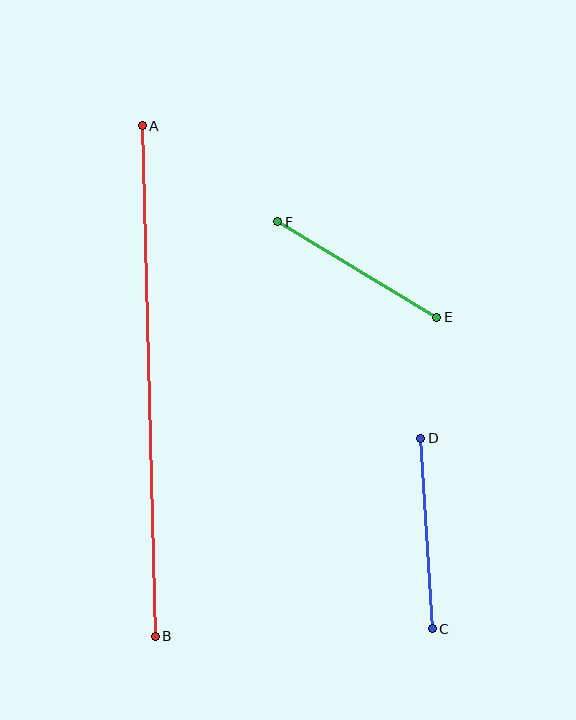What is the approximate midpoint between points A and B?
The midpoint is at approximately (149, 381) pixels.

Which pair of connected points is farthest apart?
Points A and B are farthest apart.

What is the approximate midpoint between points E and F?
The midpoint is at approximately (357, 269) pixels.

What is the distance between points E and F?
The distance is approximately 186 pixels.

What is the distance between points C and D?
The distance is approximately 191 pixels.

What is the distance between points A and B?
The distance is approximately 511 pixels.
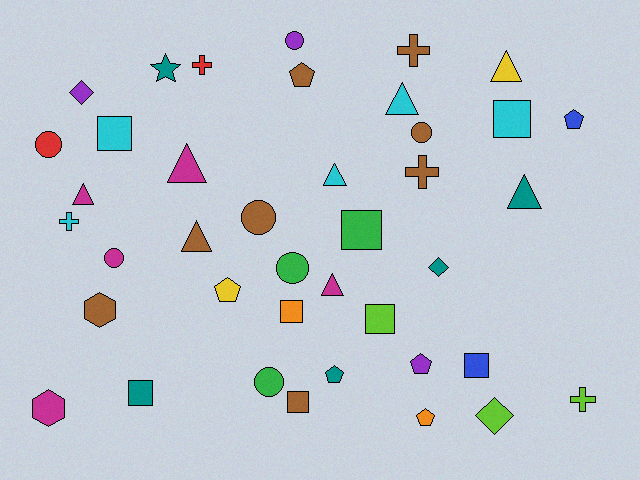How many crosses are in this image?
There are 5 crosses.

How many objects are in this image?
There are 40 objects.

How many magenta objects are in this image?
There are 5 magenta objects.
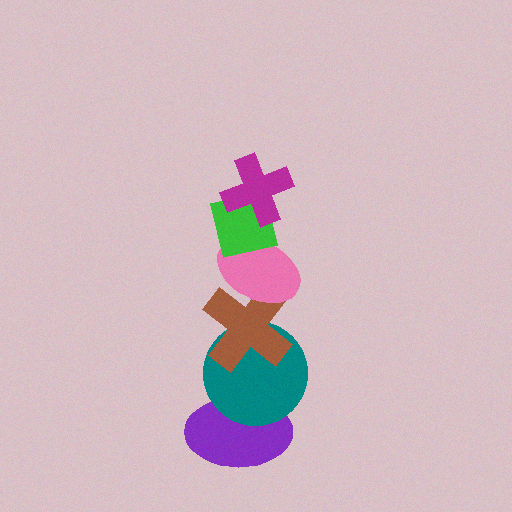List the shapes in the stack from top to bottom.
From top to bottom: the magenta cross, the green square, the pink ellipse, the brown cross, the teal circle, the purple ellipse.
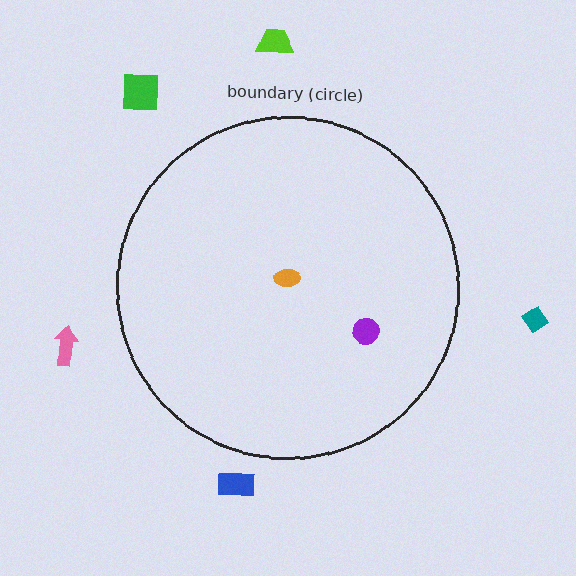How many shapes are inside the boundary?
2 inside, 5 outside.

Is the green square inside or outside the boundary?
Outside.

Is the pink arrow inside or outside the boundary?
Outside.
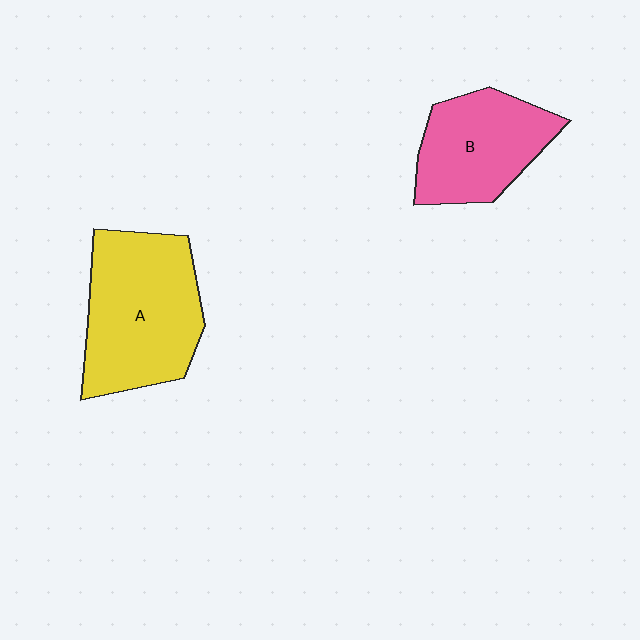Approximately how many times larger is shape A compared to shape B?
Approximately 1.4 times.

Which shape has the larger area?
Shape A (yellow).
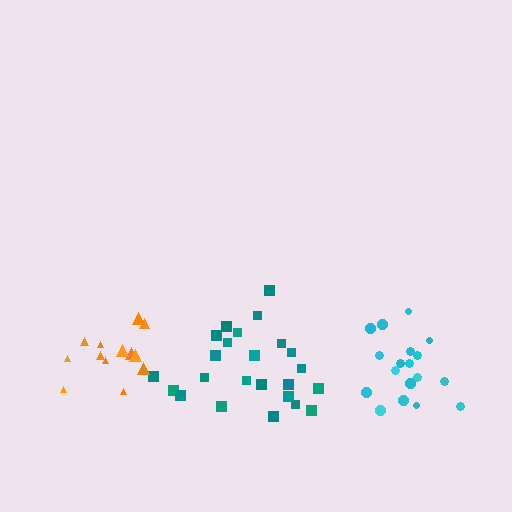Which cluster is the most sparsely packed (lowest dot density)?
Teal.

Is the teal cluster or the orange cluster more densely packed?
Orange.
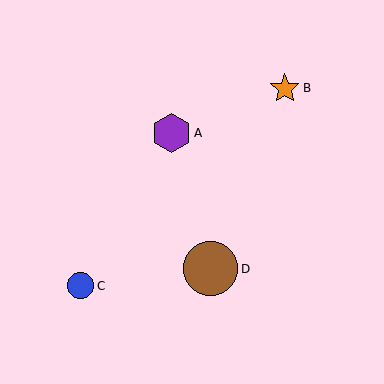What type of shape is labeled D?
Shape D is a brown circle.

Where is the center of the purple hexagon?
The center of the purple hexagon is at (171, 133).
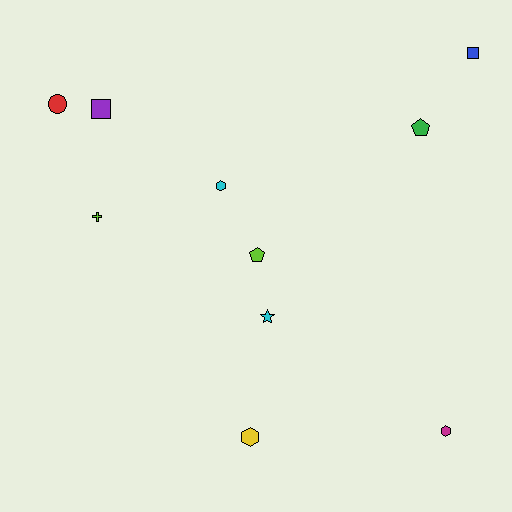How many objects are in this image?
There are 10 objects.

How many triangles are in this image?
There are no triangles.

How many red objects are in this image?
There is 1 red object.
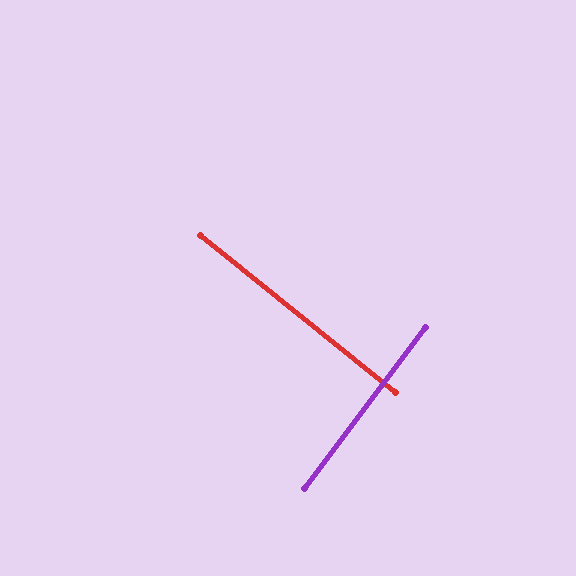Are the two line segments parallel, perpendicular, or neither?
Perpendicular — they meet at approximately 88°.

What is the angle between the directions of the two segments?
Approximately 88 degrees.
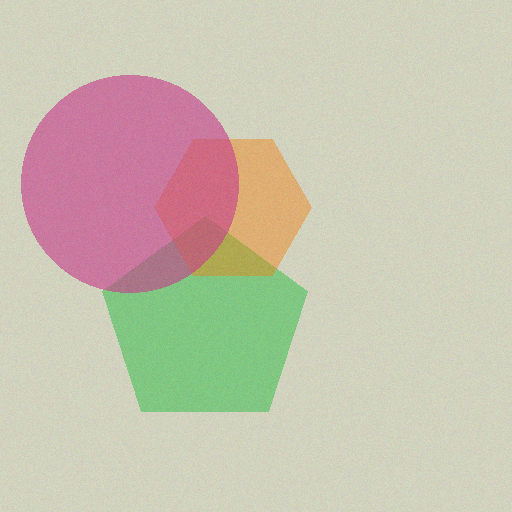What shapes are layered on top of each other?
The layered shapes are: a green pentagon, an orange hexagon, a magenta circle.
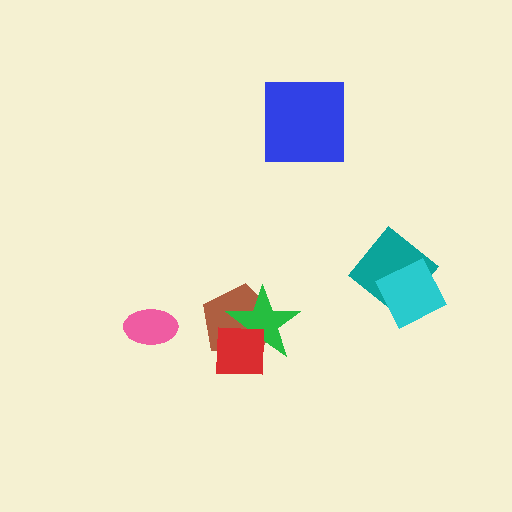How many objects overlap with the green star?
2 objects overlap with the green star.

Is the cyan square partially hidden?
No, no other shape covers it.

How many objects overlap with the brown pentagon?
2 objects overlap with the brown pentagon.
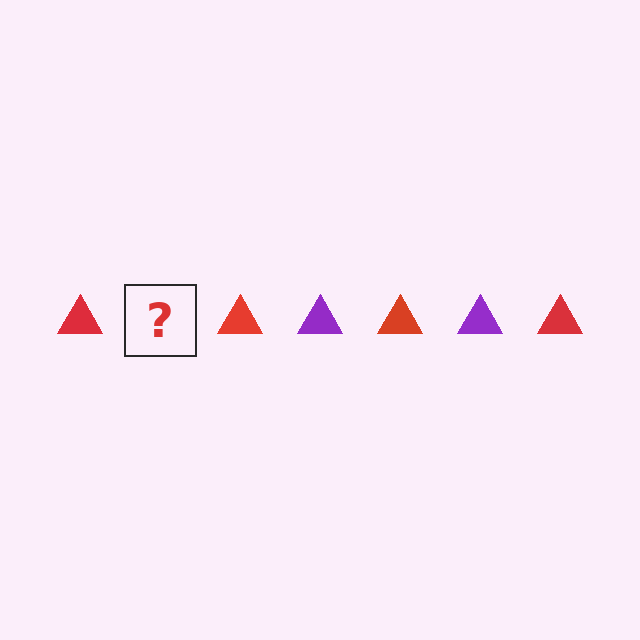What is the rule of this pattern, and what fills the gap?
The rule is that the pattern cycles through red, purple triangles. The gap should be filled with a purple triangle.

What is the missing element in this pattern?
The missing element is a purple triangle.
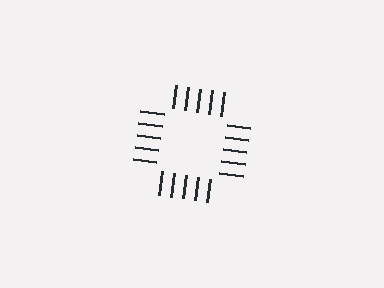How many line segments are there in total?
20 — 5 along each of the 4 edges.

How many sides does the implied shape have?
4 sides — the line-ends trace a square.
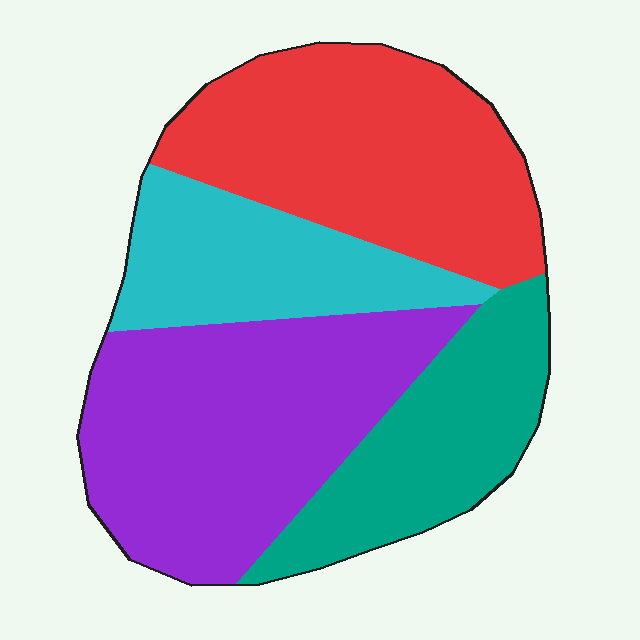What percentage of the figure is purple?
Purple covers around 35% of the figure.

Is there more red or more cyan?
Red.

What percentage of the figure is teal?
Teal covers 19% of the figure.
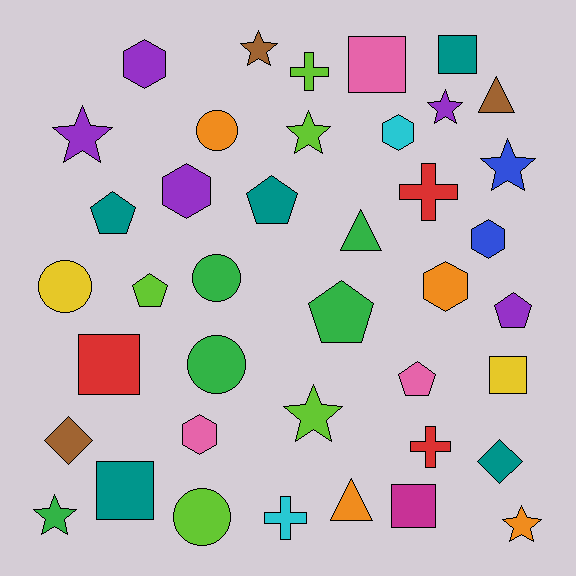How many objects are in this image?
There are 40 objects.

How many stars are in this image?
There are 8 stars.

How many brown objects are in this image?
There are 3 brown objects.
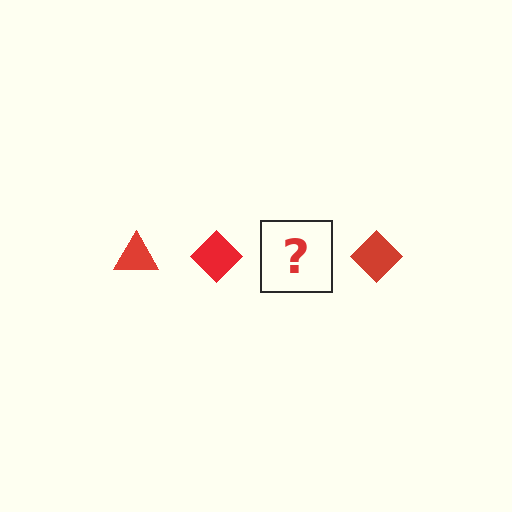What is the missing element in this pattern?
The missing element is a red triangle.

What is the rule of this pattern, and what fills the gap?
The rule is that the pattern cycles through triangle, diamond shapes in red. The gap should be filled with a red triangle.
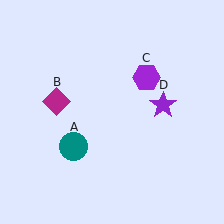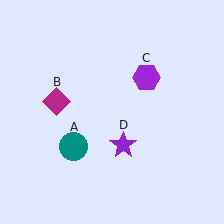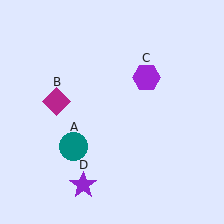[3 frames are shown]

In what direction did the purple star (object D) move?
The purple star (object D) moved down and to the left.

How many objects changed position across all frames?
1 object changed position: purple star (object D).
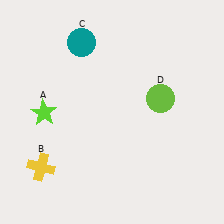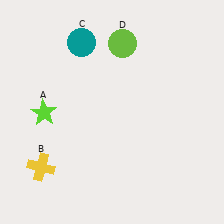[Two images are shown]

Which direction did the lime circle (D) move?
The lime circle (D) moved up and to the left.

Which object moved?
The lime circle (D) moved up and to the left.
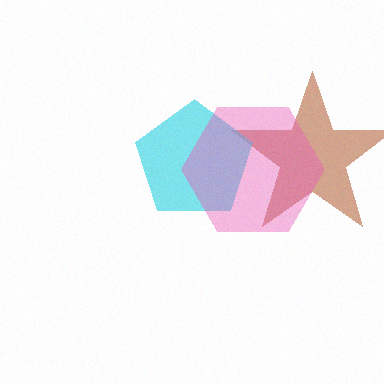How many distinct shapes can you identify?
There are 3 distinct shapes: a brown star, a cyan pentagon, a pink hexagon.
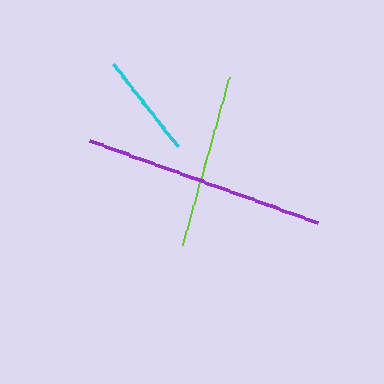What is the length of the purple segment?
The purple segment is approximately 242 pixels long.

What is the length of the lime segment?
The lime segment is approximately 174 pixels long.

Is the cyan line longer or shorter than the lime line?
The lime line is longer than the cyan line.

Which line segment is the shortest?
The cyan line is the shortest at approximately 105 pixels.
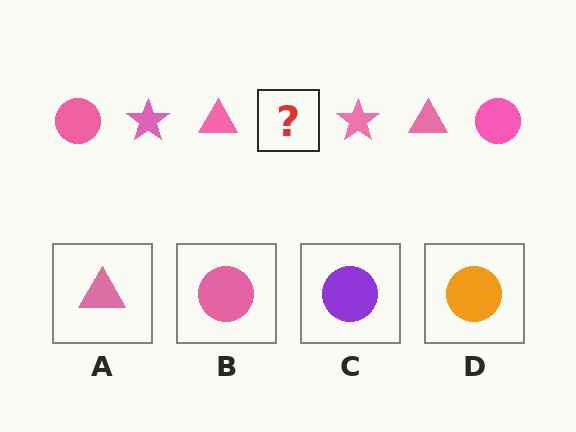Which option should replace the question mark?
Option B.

▶ [PROBLEM DESCRIPTION] An exact transcription of all the entries is required, without the pictures.

▶ [RESULT OF THE TASK]
What is the approximate midpoint between points A and B?
The midpoint is at approximately (149, 381) pixels.

Which pair of connected points is farthest apart?
Points A and B are farthest apart.

What is the approximate midpoint between points E and F?
The midpoint is at approximately (357, 269) pixels.

What is the distance between points E and F?
The distance is approximately 186 pixels.

What is the distance between points C and D?
The distance is approximately 191 pixels.

What is the distance between points A and B?
The distance is approximately 511 pixels.
How many crosses are in this image?
There are 5 crosses.

How many objects are in this image?
There are 40 objects.

How many magenta objects are in this image?
There are 5 magenta objects.
List the shapes in the stack from top to bottom.
From top to bottom: the magenta cross, the green square, the pink ellipse, the brown cross, the teal circle, the purple ellipse.
How many shapes are inside the boundary?
2 inside, 5 outside.

Is the green square inside or outside the boundary?
Outside.

Is the pink arrow inside or outside the boundary?
Outside.
Approximately how many times larger is shape A compared to shape B?
Approximately 1.4 times.

Which shape has the larger area?
Shape A (yellow).
Which cluster is the most sparsely packed (lowest dot density)?
Teal.

Is the teal cluster or the orange cluster more densely packed?
Orange.
What type of shape is labeled D?
Shape D is a brown circle.

Where is the center of the purple hexagon?
The center of the purple hexagon is at (171, 133).
How many objects are in this image?
There are 10 objects.

How many triangles are in this image?
There are no triangles.

How many red objects are in this image?
There is 1 red object.
Are the two line segments parallel, perpendicular, or neither?
Perpendicular — they meet at approximately 88°.

What is the angle between the directions of the two segments?
Approximately 88 degrees.
What shapes are layered on top of each other?
The layered shapes are: a green pentagon, an orange hexagon, a magenta circle.
How many objects overlap with the green star?
2 objects overlap with the green star.

Is the cyan square partially hidden?
No, no other shape covers it.

How many objects overlap with the brown pentagon?
2 objects overlap with the brown pentagon.
What is the rule of this pattern, and what fills the gap?
The rule is that the pattern cycles through red, purple triangles. The gap should be filled with a purple triangle.

What is the missing element in this pattern?
The missing element is a purple triangle.
How many line segments are there in total?
20 — 5 along each of the 4 edges.

How many sides does the implied shape have?
4 sides — the line-ends trace a square.
What percentage of the figure is purple?
Purple covers around 35% of the figure.

Is there more red or more cyan?
Red.

What percentage of the figure is teal?
Teal covers 19% of the figure.
How many objects are in this image?
There are 40 objects.

How many stars are in this image?
There are 8 stars.

How many brown objects are in this image?
There are 3 brown objects.
What is the missing element in this pattern?
The missing element is a red triangle.

What is the rule of this pattern, and what fills the gap?
The rule is that the pattern cycles through triangle, diamond shapes in red. The gap should be filled with a red triangle.
[3 frames are shown]

In what direction did the purple star (object D) move?
The purple star (object D) moved down and to the left.

How many objects changed position across all frames?
1 object changed position: purple star (object D).
[Two images are shown]

Which direction did the lime circle (D) move?
The lime circle (D) moved up and to the left.

Which object moved?
The lime circle (D) moved up and to the left.
How many distinct shapes can you identify?
There are 3 distinct shapes: a brown star, a cyan pentagon, a pink hexagon.
What is the length of the purple segment?
The purple segment is approximately 242 pixels long.

What is the length of the lime segment?
The lime segment is approximately 174 pixels long.

Is the cyan line longer or shorter than the lime line?
The lime line is longer than the cyan line.

Which line segment is the shortest?
The cyan line is the shortest at approximately 105 pixels.
Which option should replace the question mark?
Option B.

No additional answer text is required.